Aim: In the listing below, locate the lines bearing the word "shown". Copy every one of them.

----------

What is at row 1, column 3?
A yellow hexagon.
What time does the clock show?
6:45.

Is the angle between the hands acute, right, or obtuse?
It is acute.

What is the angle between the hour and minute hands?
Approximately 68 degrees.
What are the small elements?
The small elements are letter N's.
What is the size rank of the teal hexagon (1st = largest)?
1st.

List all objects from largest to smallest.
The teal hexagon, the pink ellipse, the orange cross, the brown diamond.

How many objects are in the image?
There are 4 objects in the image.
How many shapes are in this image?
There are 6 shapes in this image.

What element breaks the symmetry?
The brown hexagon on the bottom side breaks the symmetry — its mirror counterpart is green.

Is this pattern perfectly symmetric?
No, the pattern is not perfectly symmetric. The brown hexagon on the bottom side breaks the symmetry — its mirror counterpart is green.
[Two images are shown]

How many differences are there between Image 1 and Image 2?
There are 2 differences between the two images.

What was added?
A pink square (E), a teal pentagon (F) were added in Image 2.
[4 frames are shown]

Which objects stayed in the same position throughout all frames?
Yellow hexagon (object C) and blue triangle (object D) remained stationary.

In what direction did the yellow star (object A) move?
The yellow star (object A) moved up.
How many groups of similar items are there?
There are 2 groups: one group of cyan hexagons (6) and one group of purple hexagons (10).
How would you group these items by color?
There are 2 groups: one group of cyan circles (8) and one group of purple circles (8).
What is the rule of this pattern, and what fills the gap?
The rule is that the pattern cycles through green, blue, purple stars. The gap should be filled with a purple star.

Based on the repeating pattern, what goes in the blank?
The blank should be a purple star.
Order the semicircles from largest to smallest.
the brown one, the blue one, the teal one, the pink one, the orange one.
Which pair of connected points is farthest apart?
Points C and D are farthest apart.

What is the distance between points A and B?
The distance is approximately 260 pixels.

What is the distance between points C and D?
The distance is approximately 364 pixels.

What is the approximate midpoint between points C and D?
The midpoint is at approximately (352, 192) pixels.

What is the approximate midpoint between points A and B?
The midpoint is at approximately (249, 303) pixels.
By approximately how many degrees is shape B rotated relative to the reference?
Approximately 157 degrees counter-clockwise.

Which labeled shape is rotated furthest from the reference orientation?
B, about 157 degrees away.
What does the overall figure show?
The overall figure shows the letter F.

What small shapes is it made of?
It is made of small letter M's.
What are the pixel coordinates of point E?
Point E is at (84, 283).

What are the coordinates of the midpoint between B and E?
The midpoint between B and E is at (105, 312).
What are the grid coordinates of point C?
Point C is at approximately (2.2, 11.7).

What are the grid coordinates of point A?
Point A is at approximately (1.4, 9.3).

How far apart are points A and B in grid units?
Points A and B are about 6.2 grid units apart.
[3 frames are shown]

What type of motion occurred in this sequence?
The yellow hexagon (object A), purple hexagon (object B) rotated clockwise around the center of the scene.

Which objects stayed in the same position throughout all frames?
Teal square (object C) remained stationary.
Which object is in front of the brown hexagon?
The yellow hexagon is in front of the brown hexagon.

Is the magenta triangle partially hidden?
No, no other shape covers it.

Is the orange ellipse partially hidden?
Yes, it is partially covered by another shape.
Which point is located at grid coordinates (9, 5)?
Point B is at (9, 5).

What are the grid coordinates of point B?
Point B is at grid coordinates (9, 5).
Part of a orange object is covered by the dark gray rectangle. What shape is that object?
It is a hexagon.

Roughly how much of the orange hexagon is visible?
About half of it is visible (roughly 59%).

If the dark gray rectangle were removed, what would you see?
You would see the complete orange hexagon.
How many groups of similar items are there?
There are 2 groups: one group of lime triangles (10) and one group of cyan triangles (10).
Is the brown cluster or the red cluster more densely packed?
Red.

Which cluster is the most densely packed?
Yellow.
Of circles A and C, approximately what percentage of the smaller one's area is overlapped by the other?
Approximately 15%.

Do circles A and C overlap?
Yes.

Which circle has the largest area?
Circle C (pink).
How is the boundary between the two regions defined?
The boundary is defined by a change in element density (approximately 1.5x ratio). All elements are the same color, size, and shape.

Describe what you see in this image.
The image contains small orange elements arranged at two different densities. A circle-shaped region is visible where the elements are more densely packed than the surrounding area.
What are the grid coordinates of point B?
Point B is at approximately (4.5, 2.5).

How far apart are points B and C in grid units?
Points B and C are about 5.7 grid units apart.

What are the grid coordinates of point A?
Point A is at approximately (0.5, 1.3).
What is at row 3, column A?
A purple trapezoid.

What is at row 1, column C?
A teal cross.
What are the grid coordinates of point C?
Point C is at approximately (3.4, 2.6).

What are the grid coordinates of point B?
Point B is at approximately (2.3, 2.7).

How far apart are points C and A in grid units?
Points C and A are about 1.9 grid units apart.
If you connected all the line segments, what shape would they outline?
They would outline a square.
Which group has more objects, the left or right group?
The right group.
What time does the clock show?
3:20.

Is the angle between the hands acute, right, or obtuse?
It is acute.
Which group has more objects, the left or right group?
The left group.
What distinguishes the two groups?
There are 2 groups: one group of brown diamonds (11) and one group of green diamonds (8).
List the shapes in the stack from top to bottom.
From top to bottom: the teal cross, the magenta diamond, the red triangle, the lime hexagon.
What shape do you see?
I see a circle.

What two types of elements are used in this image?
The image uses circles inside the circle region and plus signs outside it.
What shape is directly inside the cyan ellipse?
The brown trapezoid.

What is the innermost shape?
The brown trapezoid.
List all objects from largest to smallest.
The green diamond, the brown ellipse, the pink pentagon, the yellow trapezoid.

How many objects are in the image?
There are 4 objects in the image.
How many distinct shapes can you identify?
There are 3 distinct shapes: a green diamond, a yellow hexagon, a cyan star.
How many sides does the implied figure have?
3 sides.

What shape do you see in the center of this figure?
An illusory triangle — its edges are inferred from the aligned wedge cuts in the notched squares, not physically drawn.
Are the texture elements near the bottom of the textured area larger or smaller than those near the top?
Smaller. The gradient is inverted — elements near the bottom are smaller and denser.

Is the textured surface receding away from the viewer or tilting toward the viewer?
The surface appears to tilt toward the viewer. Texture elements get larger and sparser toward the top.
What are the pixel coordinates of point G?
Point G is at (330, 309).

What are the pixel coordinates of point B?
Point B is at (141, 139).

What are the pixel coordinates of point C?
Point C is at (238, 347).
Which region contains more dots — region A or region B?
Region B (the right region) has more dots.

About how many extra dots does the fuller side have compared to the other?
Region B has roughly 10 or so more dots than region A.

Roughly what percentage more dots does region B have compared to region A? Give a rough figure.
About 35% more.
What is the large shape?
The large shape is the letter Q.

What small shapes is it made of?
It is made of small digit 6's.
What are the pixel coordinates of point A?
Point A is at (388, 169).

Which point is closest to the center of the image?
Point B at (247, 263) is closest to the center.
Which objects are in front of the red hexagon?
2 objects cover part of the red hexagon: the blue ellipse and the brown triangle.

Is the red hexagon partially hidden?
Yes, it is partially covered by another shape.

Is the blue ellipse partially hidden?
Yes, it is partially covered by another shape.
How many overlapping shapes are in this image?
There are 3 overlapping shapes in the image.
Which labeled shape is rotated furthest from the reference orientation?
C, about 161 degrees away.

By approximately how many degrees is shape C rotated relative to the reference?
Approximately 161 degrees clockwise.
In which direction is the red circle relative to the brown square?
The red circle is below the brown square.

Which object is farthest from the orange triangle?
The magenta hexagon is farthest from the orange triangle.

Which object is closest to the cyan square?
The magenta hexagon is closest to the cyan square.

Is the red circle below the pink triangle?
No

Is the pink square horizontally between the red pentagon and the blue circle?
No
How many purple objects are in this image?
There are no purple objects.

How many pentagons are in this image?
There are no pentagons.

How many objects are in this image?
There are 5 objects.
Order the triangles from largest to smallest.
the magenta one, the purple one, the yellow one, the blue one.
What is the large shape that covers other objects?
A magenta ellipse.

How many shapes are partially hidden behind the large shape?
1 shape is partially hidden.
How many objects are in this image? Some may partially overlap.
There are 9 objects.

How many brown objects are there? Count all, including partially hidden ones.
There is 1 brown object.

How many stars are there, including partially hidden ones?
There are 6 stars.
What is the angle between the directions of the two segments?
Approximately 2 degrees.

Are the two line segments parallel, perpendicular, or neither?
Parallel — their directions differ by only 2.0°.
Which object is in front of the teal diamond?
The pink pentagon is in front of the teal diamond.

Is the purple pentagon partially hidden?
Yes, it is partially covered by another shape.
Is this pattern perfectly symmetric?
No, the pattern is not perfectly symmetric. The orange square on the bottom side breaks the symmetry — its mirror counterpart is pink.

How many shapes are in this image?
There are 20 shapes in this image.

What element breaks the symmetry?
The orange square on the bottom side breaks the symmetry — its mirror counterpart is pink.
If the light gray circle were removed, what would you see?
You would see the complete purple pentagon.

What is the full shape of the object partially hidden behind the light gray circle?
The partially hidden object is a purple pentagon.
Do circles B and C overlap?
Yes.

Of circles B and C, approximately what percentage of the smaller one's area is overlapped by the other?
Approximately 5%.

----------

Complete output:
[Two images are shown]
[4 frames are shown]
[3 frames are shown]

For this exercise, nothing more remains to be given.